Each line from the one containing "[3 frames are shown]" through the end of the listing below must be copied exactly; pictures are excluded.

● INFORMATION PROVIDED
******
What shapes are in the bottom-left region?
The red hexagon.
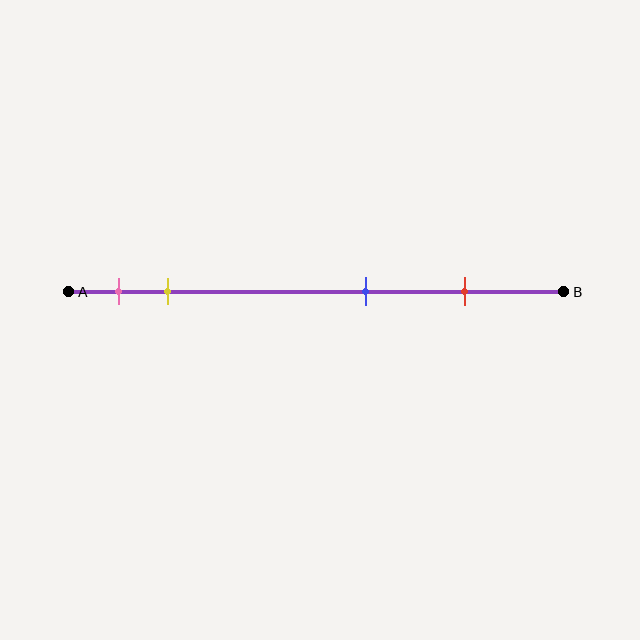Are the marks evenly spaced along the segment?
No, the marks are not evenly spaced.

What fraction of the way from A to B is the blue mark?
The blue mark is approximately 60% (0.6) of the way from A to B.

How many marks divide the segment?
There are 4 marks dividing the segment.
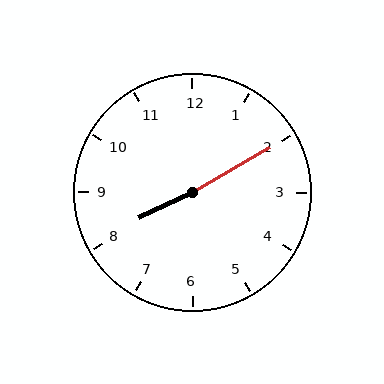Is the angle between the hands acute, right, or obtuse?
It is obtuse.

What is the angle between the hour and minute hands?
Approximately 175 degrees.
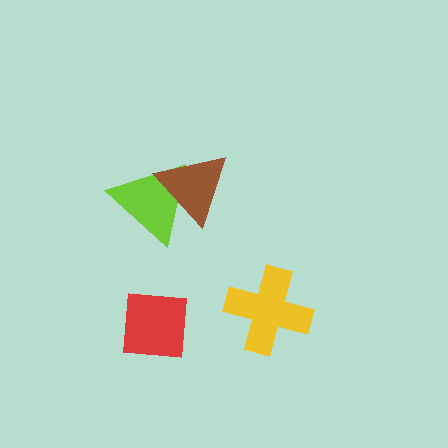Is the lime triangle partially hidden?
Yes, it is partially covered by another shape.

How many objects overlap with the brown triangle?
1 object overlaps with the brown triangle.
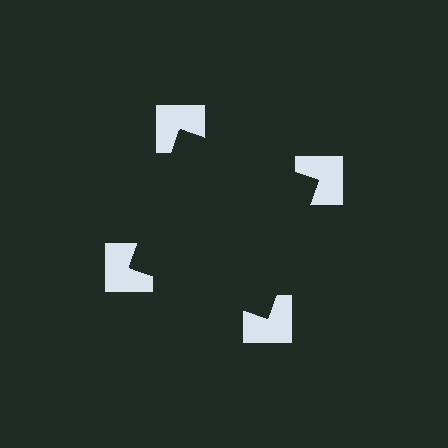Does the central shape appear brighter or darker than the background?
It typically appears slightly darker than the background, even though no actual brightness change is drawn.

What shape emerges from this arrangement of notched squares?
An illusory square — its edges are inferred from the aligned wedge cuts in the notched squares, not physically drawn.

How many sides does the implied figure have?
4 sides.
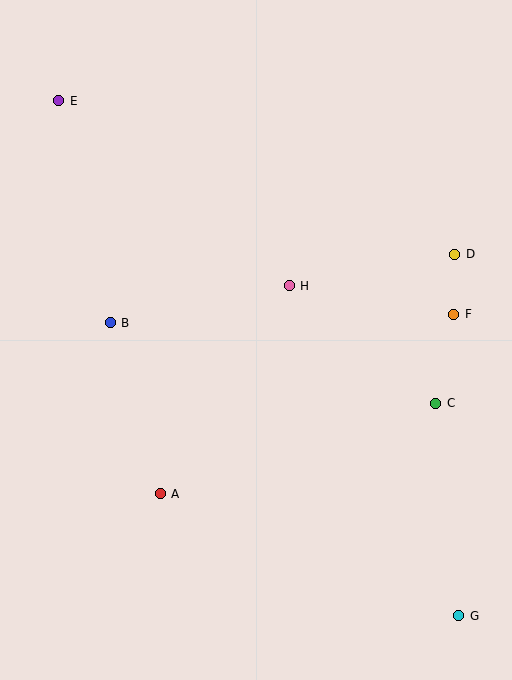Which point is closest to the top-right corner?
Point D is closest to the top-right corner.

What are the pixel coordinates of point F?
Point F is at (454, 314).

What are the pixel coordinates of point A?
Point A is at (160, 494).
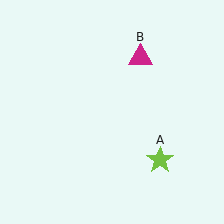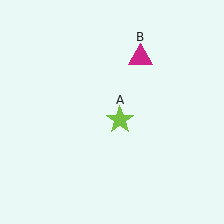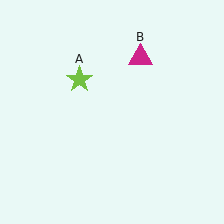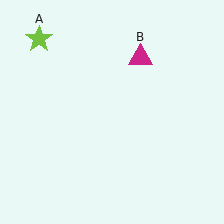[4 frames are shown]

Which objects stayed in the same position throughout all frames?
Magenta triangle (object B) remained stationary.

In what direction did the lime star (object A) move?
The lime star (object A) moved up and to the left.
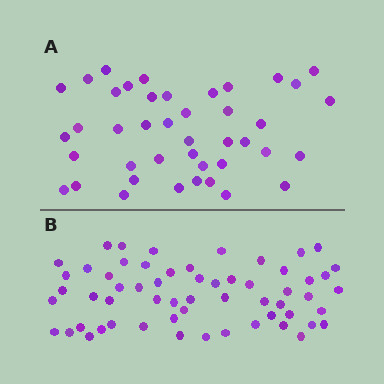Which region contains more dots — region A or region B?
Region B (the bottom region) has more dots.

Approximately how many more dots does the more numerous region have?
Region B has approximately 15 more dots than region A.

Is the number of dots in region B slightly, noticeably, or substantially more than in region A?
Region B has noticeably more, but not dramatically so. The ratio is roughly 1.4 to 1.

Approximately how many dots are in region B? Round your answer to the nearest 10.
About 60 dots. (The exact count is 59, which rounds to 60.)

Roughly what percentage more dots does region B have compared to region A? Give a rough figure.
About 40% more.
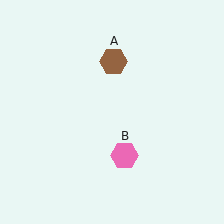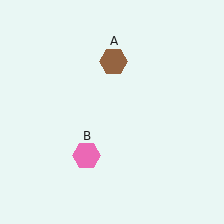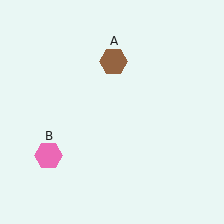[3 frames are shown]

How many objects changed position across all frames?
1 object changed position: pink hexagon (object B).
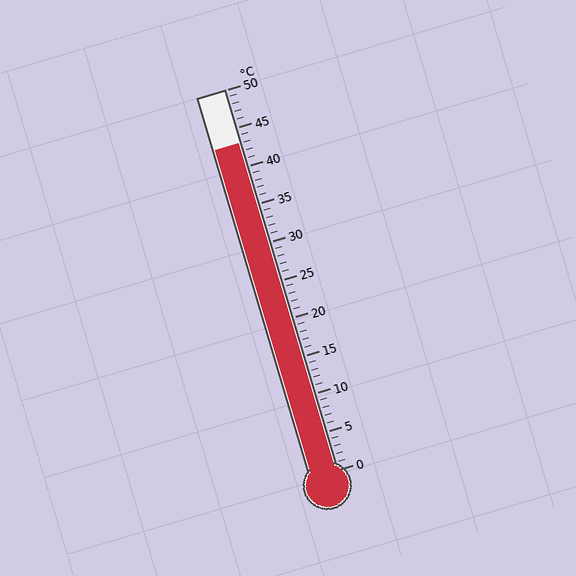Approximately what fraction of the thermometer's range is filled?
The thermometer is filled to approximately 85% of its range.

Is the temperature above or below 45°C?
The temperature is below 45°C.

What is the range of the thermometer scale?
The thermometer scale ranges from 0°C to 50°C.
******
● TASK SOLUTION
[3 frames are shown]

How many objects changed position across all frames?
1 object changed position: pink hexagon (object B).
Approximately what fraction of the thermometer's range is filled?
The thermometer is filled to approximately 85% of its range.

Is the temperature above or below 45°C?
The temperature is below 45°C.

What is the range of the thermometer scale?
The thermometer scale ranges from 0°C to 50°C.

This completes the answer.